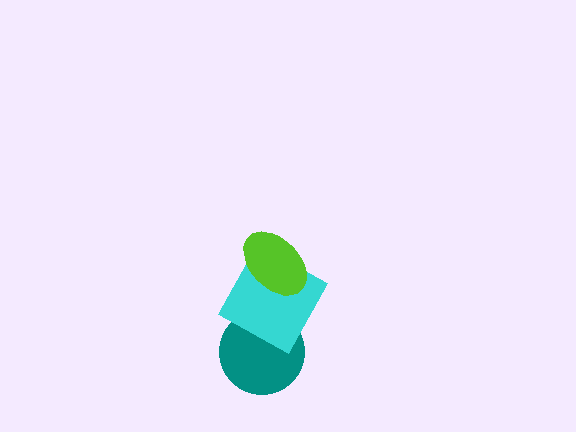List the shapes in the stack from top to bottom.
From top to bottom: the lime ellipse, the cyan square, the teal circle.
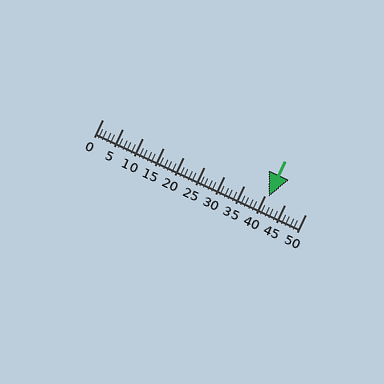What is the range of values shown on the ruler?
The ruler shows values from 0 to 50.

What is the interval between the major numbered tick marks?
The major tick marks are spaced 5 units apart.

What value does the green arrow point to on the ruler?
The green arrow points to approximately 41.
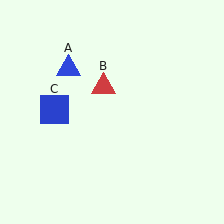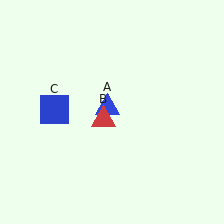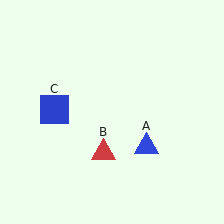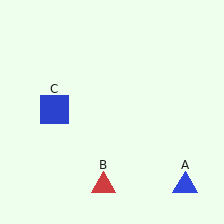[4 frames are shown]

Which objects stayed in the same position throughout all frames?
Blue square (object C) remained stationary.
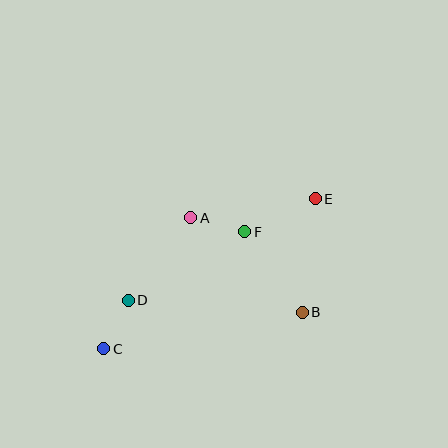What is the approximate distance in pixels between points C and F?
The distance between C and F is approximately 183 pixels.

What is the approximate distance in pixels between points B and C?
The distance between B and C is approximately 202 pixels.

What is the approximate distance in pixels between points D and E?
The distance between D and E is approximately 213 pixels.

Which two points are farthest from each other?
Points C and E are farthest from each other.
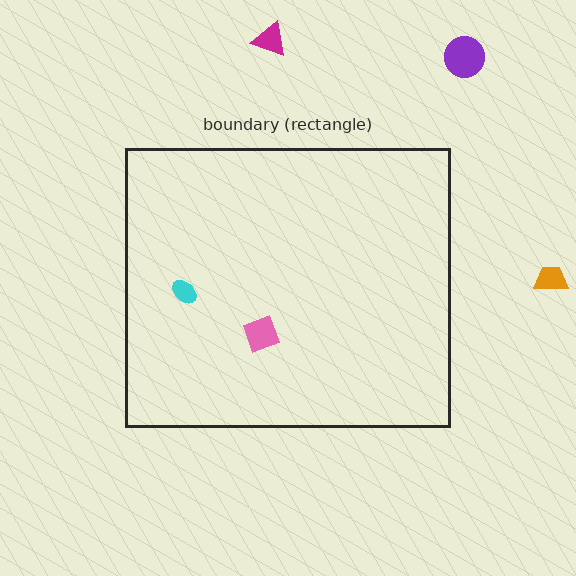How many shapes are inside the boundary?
2 inside, 3 outside.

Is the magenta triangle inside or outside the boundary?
Outside.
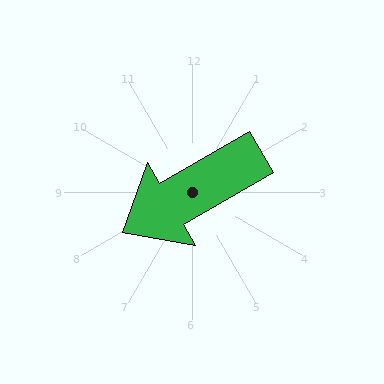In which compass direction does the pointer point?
Southwest.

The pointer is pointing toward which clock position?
Roughly 8 o'clock.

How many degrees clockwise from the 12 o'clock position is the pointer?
Approximately 240 degrees.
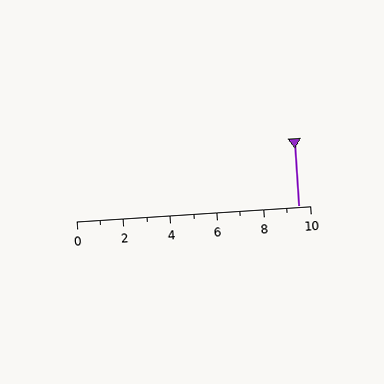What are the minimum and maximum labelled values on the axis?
The axis runs from 0 to 10.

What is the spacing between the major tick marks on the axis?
The major ticks are spaced 2 apart.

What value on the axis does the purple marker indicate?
The marker indicates approximately 9.5.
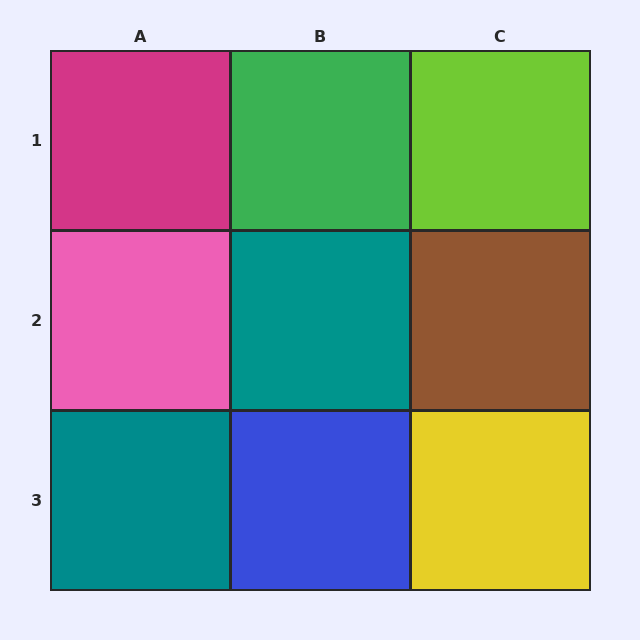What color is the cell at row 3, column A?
Teal.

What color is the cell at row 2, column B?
Teal.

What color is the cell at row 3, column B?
Blue.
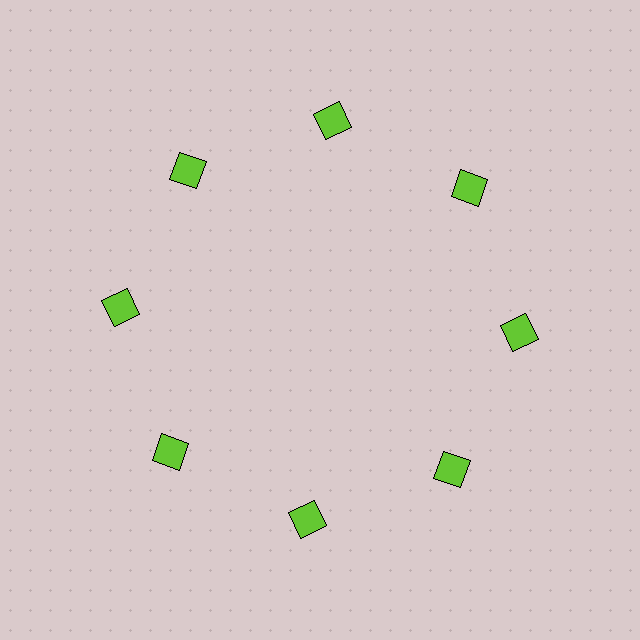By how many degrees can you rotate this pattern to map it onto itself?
The pattern maps onto itself every 45 degrees of rotation.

◆ TASK DESCRIPTION ◆
Give every line back word for word and leave the pictures out.

◆ RESULT FOR THIS EXERCISE ◆
List the shapes in the stack from top to bottom.
From top to bottom: the lime ellipse, the cyan square, the teal circle.
What is the range of values shown on the ruler?
The ruler shows values from 0 to 50.

What is the interval between the major numbered tick marks?
The major tick marks are spaced 5 units apart.

What value does the green arrow point to on the ruler?
The green arrow points to approximately 41.
[4 frames are shown]

Which objects stayed in the same position throughout all frames?
Blue square (object C) remained stationary.
What is the approximate distance in pixels between points C and F?
The distance between C and F is approximately 183 pixels.

What is the approximate distance in pixels between points B and C?
The distance between B and C is approximately 202 pixels.

What is the approximate distance in pixels between points D and E?
The distance between D and E is approximately 213 pixels.

Which two points are farthest from each other?
Points C and E are farthest from each other.
How many shapes are inside the boundary?
2 inside, 3 outside.

Is the magenta triangle inside or outside the boundary?
Outside.
In which compass direction does the pointer point?
Southwest.

The pointer is pointing toward which clock position?
Roughly 8 o'clock.

How many degrees clockwise from the 12 o'clock position is the pointer?
Approximately 240 degrees.
What are the minimum and maximum labelled values on the axis?
The axis runs from 0 to 10.

What is the spacing between the major tick marks on the axis?
The major ticks are spaced 2 apart.

What value on the axis does the purple marker indicate?
The marker indicates approximately 9.5.
What color is the cell at row 3, column A?
Teal.

What color is the cell at row 2, column B?
Teal.

What color is the cell at row 3, column B?
Blue.
By how many degrees can you rotate this pattern to map it onto itself?
The pattern maps onto itself every 45 degrees of rotation.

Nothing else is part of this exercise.